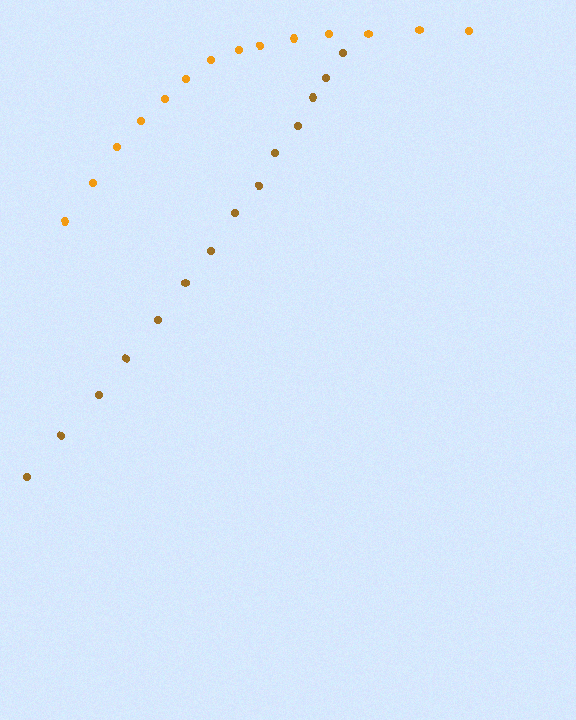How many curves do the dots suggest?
There are 2 distinct paths.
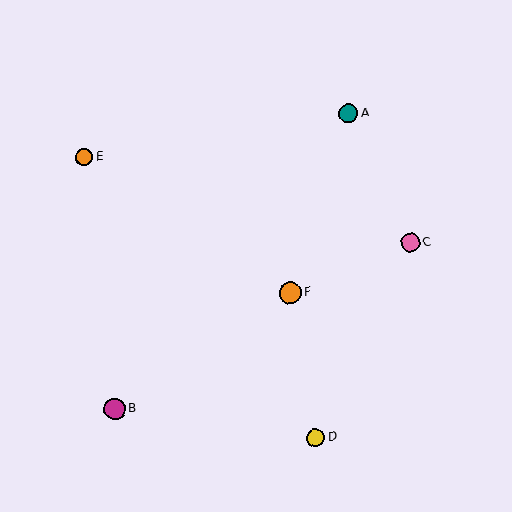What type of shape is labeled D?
Shape D is a yellow circle.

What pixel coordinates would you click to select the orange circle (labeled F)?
Click at (290, 293) to select the orange circle F.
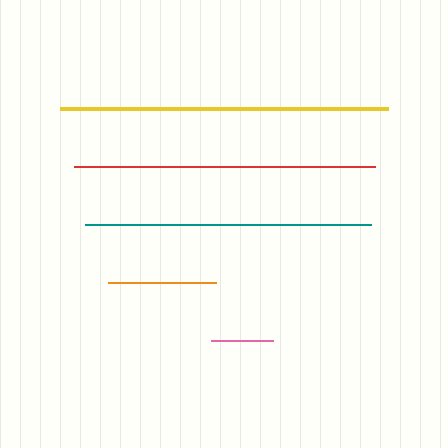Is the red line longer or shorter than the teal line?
The red and teal lines are approximately the same length (about 301 and 286 pixels).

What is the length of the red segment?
The red segment is approximately 301 pixels long.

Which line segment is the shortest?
The pink line is the shortest at approximately 63 pixels.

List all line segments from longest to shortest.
From longest to shortest: yellow and red (about equal), teal, orange, pink.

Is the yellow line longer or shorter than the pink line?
The yellow line is longer than the pink line.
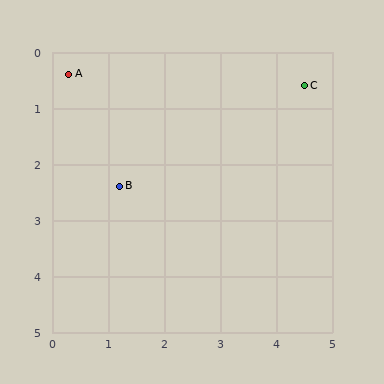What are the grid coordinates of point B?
Point B is at approximately (1.2, 2.4).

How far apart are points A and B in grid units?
Points A and B are about 2.2 grid units apart.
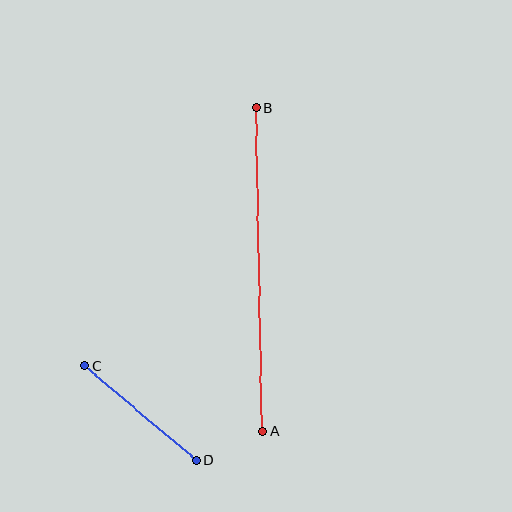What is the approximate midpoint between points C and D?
The midpoint is at approximately (141, 413) pixels.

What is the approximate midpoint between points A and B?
The midpoint is at approximately (259, 270) pixels.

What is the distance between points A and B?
The distance is approximately 323 pixels.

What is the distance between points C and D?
The distance is approximately 147 pixels.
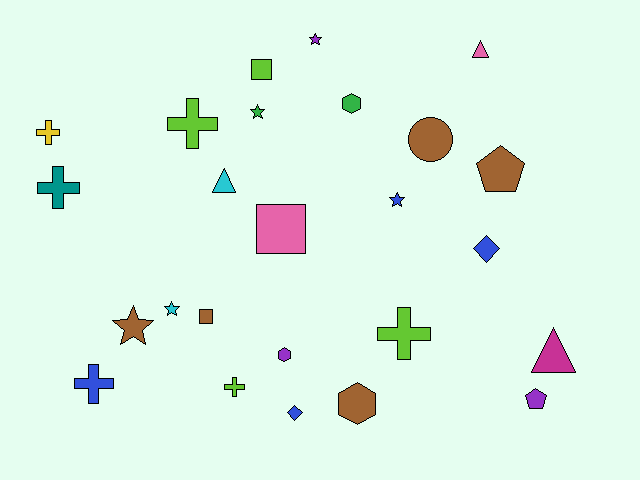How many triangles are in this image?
There are 3 triangles.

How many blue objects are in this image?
There are 4 blue objects.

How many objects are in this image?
There are 25 objects.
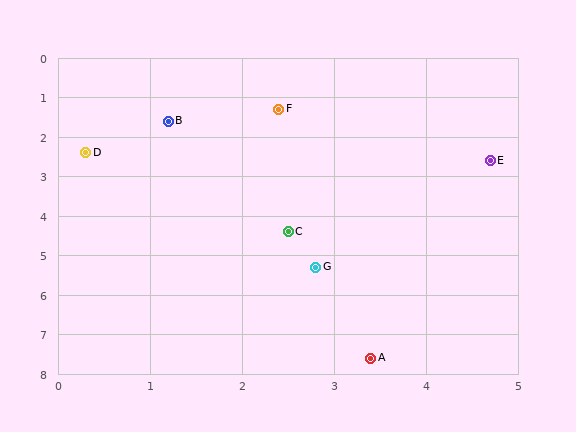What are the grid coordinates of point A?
Point A is at approximately (3.4, 7.6).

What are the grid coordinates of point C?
Point C is at approximately (2.5, 4.4).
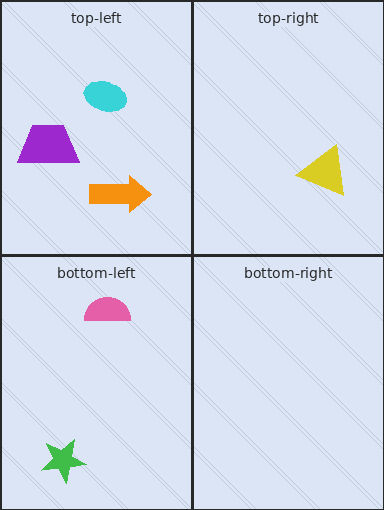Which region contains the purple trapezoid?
The top-left region.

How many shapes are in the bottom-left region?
2.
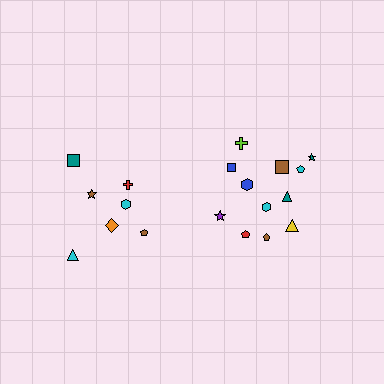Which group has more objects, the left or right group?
The right group.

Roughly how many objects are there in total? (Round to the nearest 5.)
Roughly 20 objects in total.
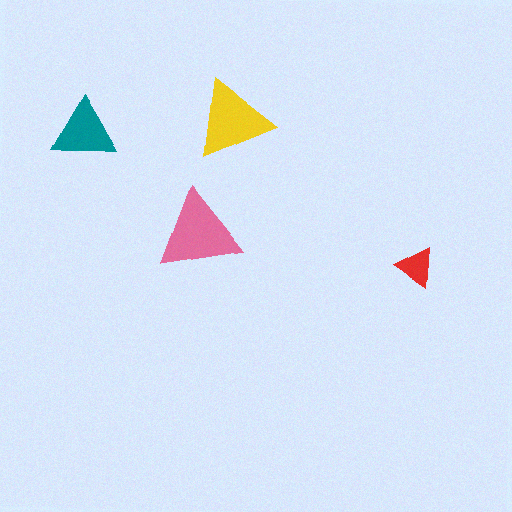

**REQUIRED WORK**
Reproduce the data verbatim. Do not carry any picture into the copy.

**ANSWER TO THIS EXERCISE**
How many curves do the dots suggest?
There are 2 distinct paths.
What type of shape is labeled D?
Shape D is a yellow circle.

What pixel coordinates would you click to select the orange circle (labeled F)?
Click at (290, 293) to select the orange circle F.
Is the red line longer or shorter than the teal line?
The red and teal lines are approximately the same length (about 301 and 286 pixels).

What is the length of the red segment?
The red segment is approximately 301 pixels long.

Which line segment is the shortest?
The pink line is the shortest at approximately 63 pixels.

List all line segments from longest to shortest.
From longest to shortest: yellow and red (about equal), teal, orange, pink.

Is the yellow line longer or shorter than the pink line?
The yellow line is longer than the pink line.
What are the grid coordinates of point B?
Point B is at approximately (1.2, 2.4).

How far apart are points A and B in grid units?
Points A and B are about 2.2 grid units apart.
What is the approximate midpoint between points C and D?
The midpoint is at approximately (141, 413) pixels.

What is the approximate midpoint between points A and B?
The midpoint is at approximately (259, 270) pixels.

What is the distance between points A and B?
The distance is approximately 323 pixels.

What is the distance between points C and D?
The distance is approximately 147 pixels.
How many triangles are in this image?
There are 3 triangles.

How many blue objects are in this image?
There are 4 blue objects.

How many objects are in this image?
There are 25 objects.
What are the grid coordinates of point A?
Point A is at approximately (3.4, 7.6).

What are the grid coordinates of point C?
Point C is at approximately (2.5, 4.4).
Which region contains the purple trapezoid?
The top-left region.

How many shapes are in the bottom-left region?
2.
Which group has more objects, the left or right group?
The right group.

Roughly how many objects are there in total? (Round to the nearest 5.)
Roughly 20 objects in total.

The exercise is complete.